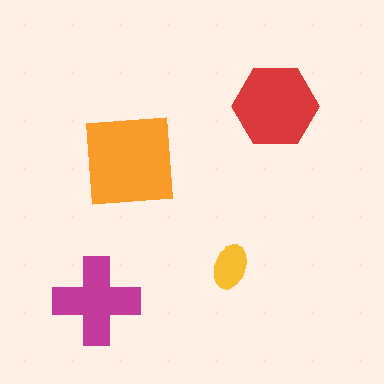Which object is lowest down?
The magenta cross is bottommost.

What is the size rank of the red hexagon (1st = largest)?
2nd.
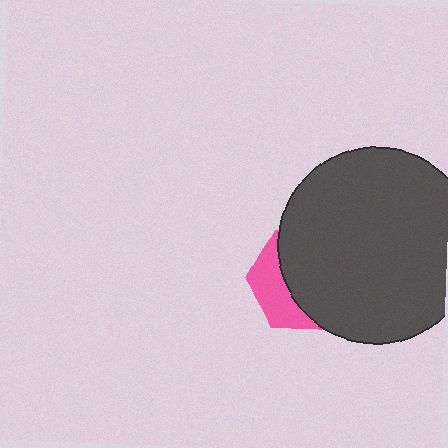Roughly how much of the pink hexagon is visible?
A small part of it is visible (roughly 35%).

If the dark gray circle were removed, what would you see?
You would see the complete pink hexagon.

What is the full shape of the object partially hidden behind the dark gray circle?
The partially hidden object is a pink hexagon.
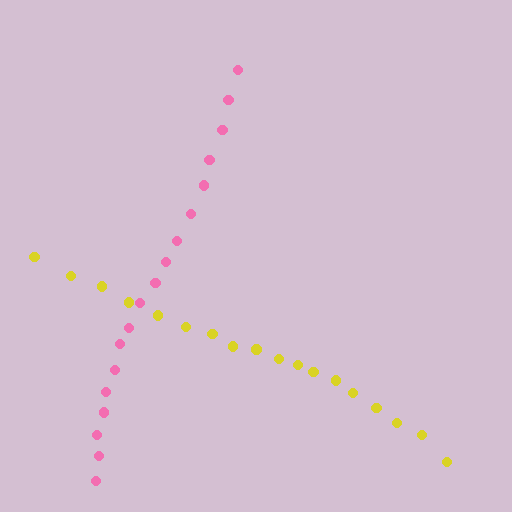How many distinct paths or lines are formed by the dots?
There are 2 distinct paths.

--

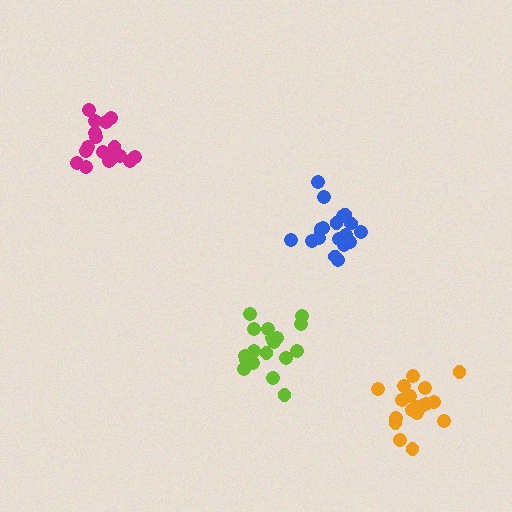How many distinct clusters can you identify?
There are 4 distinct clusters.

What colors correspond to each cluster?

Instructions for the task:
Reproduce, starting at the line containing "How many distinct clusters can you identify?" and stopping after the line containing "What colors correspond to each cluster?", each of those lines exactly and no others; leave pictures out.

Completed task:
How many distinct clusters can you identify?
There are 4 distinct clusters.

What colors correspond to each cluster?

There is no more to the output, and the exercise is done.